§ What is being asked
Quote, word for word, the line containing "Is the reading" and all lines that follow it to the end of the records, with no pictures.

— Begin Data extract —

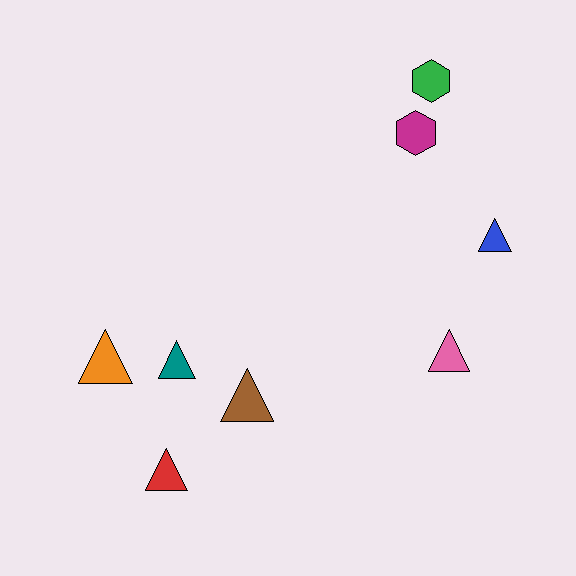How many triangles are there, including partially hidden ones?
There are 6 triangles.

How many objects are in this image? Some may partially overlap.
There are 8 objects.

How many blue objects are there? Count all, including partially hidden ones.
There is 1 blue object.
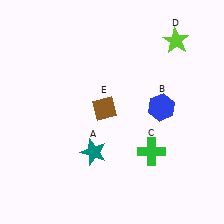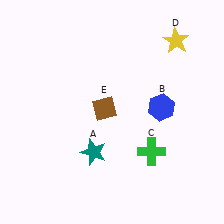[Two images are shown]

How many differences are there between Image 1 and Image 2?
There is 1 difference between the two images.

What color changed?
The star (D) changed from lime in Image 1 to yellow in Image 2.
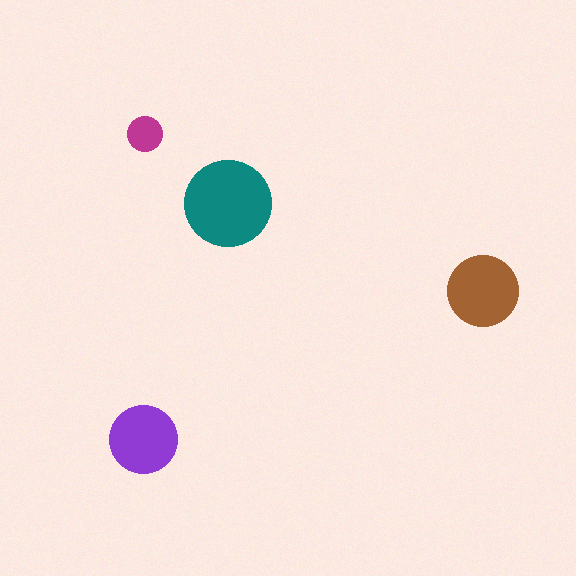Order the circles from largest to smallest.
the teal one, the brown one, the purple one, the magenta one.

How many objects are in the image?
There are 4 objects in the image.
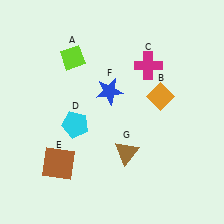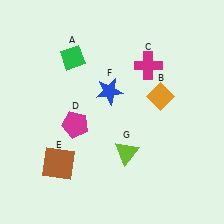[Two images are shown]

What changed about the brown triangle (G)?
In Image 1, G is brown. In Image 2, it changed to lime.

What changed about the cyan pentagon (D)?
In Image 1, D is cyan. In Image 2, it changed to magenta.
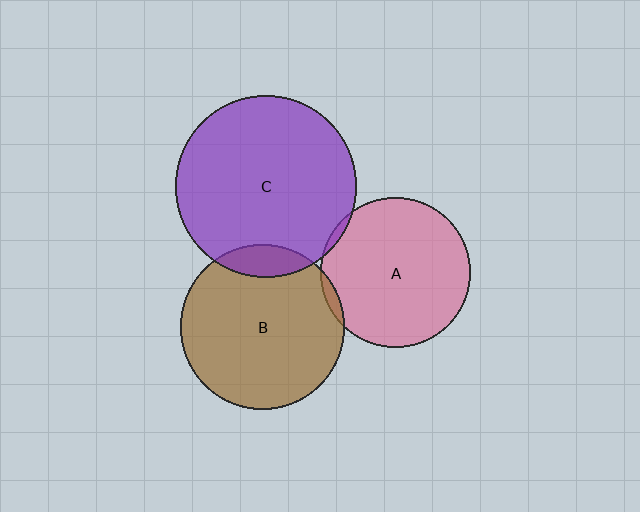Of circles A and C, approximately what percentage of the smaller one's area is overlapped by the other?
Approximately 5%.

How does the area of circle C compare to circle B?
Approximately 1.2 times.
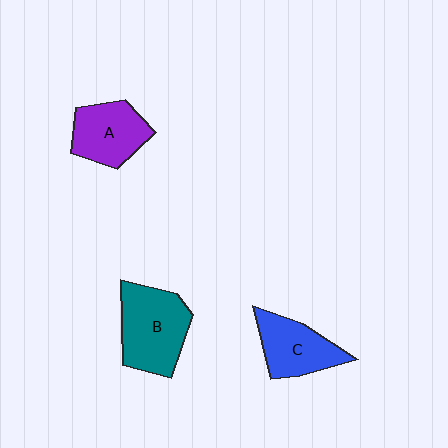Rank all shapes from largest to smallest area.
From largest to smallest: B (teal), A (purple), C (blue).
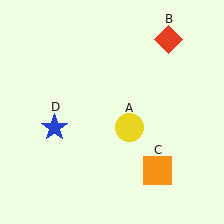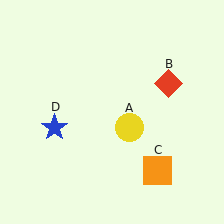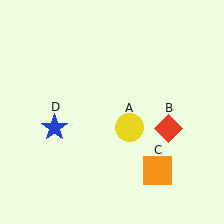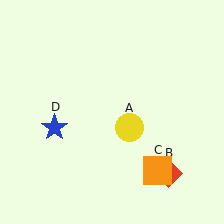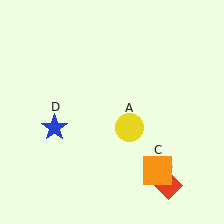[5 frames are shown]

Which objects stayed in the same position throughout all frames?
Yellow circle (object A) and orange square (object C) and blue star (object D) remained stationary.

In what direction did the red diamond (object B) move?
The red diamond (object B) moved down.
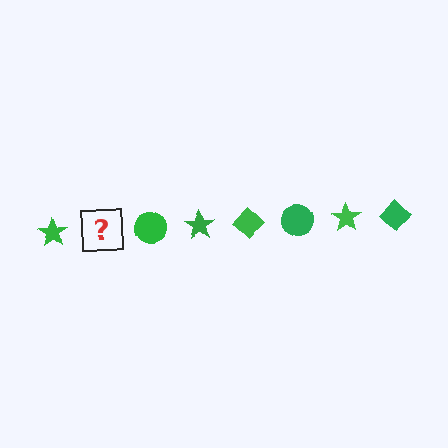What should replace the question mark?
The question mark should be replaced with a green diamond.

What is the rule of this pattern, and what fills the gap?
The rule is that the pattern cycles through star, diamond, circle shapes in green. The gap should be filled with a green diamond.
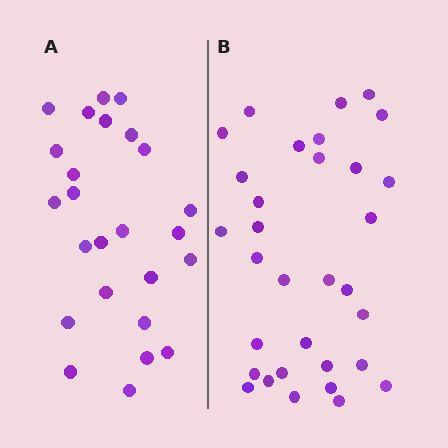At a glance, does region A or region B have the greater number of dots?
Region B (the right region) has more dots.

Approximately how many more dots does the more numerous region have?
Region B has roughly 8 or so more dots than region A.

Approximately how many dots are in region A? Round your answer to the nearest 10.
About 30 dots. (The exact count is 25, which rounds to 30.)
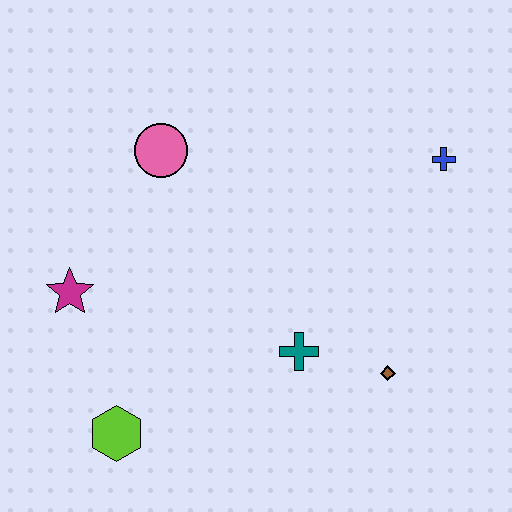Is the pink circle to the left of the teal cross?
Yes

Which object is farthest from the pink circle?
The brown diamond is farthest from the pink circle.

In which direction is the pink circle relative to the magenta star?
The pink circle is above the magenta star.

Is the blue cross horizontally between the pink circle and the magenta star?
No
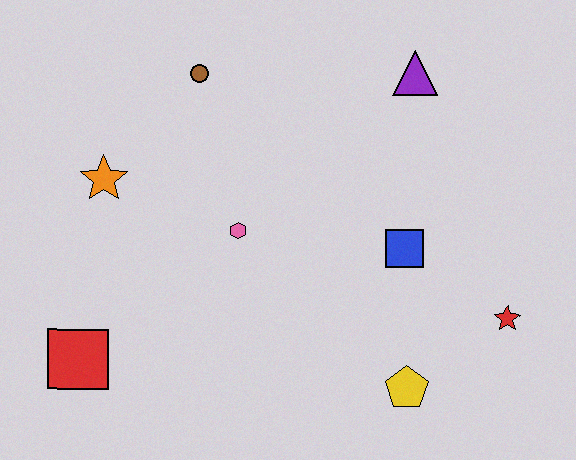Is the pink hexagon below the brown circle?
Yes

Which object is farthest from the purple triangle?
The red square is farthest from the purple triangle.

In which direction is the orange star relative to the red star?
The orange star is to the left of the red star.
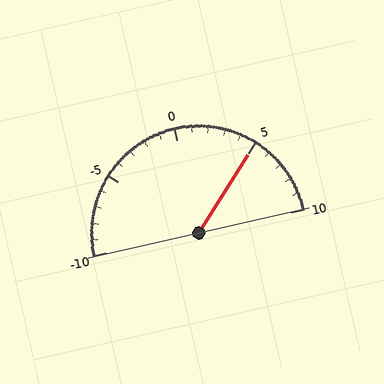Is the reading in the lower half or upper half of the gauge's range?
The reading is in the upper half of the range (-10 to 10).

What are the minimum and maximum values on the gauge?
The gauge ranges from -10 to 10.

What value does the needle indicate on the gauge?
The needle indicates approximately 5.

— End Data extract —

§ Solution to this exercise
Is the reading in the lower half or upper half of the gauge's range?
The reading is in the upper half of the range (-10 to 10).

What are the minimum and maximum values on the gauge?
The gauge ranges from -10 to 10.

What value does the needle indicate on the gauge?
The needle indicates approximately 5.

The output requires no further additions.